Written task: Set each entry down verbatim, omitting images.

Illustrated geometry question entries:
____
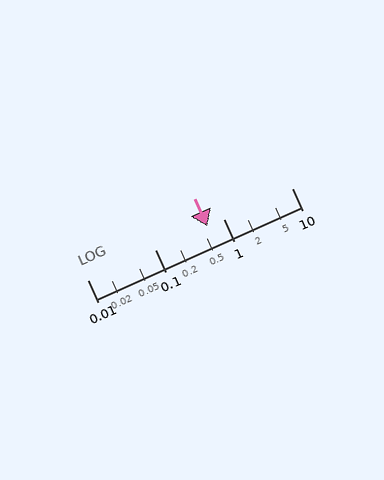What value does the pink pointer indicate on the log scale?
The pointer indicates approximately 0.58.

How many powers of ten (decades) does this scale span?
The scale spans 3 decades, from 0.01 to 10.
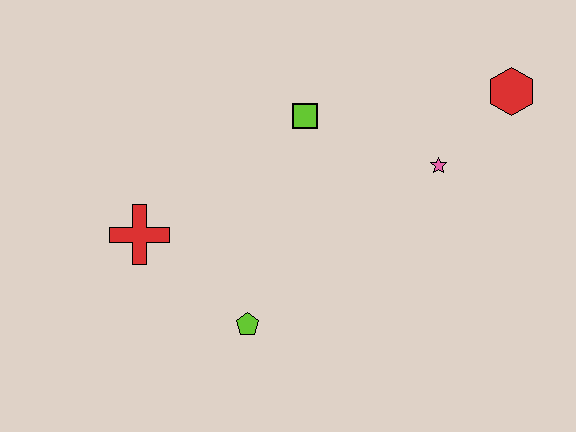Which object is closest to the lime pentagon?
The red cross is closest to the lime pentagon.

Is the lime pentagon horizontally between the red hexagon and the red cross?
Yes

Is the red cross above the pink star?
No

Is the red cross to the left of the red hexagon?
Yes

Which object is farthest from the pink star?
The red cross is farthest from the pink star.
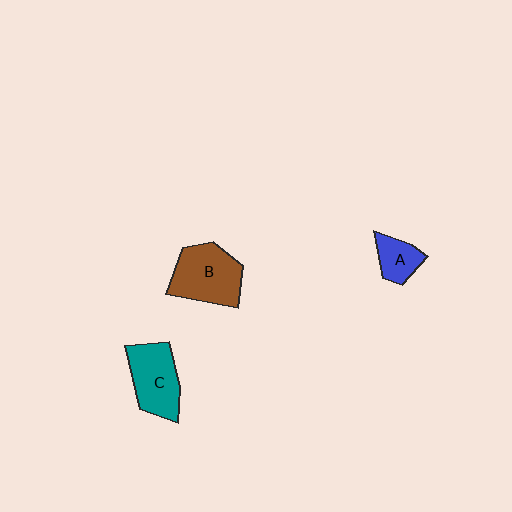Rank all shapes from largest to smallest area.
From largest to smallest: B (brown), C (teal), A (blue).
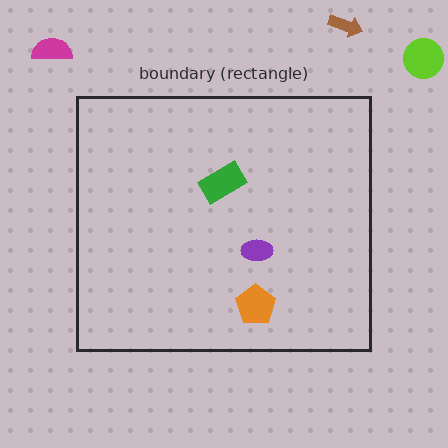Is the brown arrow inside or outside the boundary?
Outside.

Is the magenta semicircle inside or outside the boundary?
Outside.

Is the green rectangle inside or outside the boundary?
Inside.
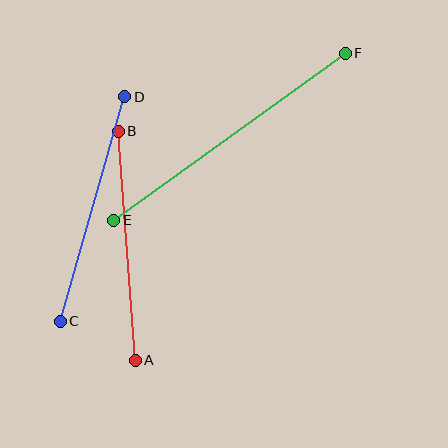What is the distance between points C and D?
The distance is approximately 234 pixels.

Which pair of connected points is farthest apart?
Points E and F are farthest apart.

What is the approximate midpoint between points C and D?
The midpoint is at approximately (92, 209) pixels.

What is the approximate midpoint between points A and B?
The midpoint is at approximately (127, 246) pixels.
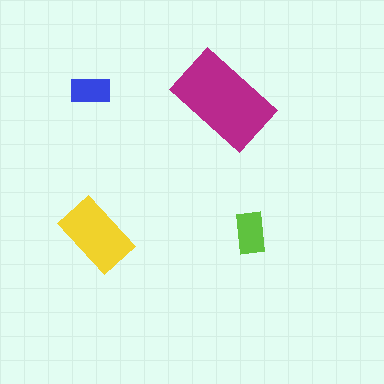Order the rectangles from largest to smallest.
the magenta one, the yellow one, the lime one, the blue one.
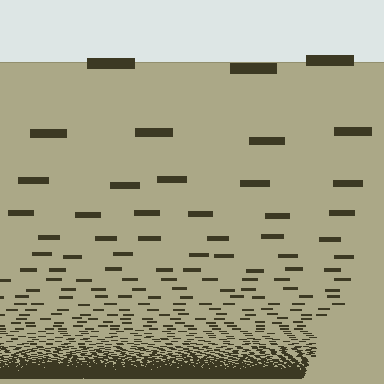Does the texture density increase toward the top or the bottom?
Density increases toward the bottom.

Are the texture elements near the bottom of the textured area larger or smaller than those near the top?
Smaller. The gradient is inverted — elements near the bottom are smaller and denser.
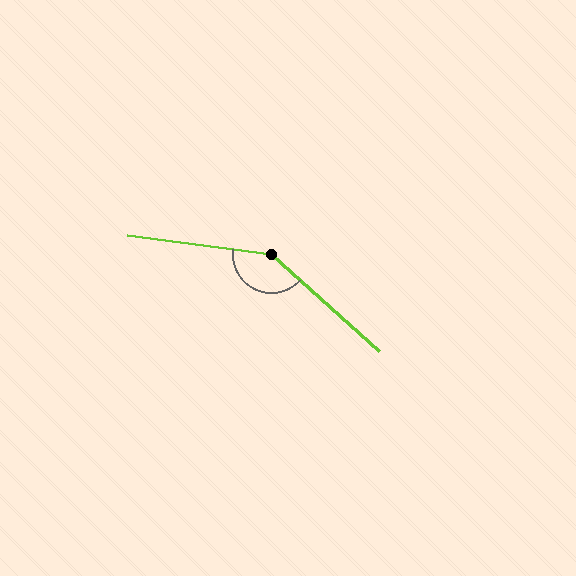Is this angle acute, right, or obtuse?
____
Written solution:
What value does the pink pointer indicate on the log scale?
The pointer indicates approximately 0.58.

How many powers of ten (decades) does this scale span?
The scale spans 3 decades, from 0.01 to 10.
Which object is closest to the lime pentagon?
The red cross is closest to the lime pentagon.

Is the lime pentagon horizontally between the red hexagon and the red cross?
Yes

Is the red cross above the pink star?
No

Is the red cross to the left of the red hexagon?
Yes

Which object is farthest from the pink star?
The red cross is farthest from the pink star.
Rank all shapes from largest to smallest area.
From largest to smallest: B (brown), C (teal), A (blue).
Is the brown arrow inside or outside the boundary?
Outside.

Is the magenta semicircle inside or outside the boundary?
Outside.

Is the green rectangle inside or outside the boundary?
Inside.
What is the distance between points C and D?
The distance is approximately 234 pixels.

Which pair of connected points is farthest apart?
Points E and F are farthest apart.

What is the approximate midpoint between points C and D?
The midpoint is at approximately (92, 209) pixels.

What is the approximate midpoint between points A and B?
The midpoint is at approximately (127, 246) pixels.
Order the rectangles from largest to smallest.
the magenta one, the yellow one, the lime one, the blue one.
Does the texture density increase toward the top or the bottom?
Density increases toward the bottom.

Are the texture elements near the bottom of the textured area larger or smaller than those near the top?
Smaller. The gradient is inverted — elements near the bottom are smaller and denser.
Is this angle acute, right, or obtuse?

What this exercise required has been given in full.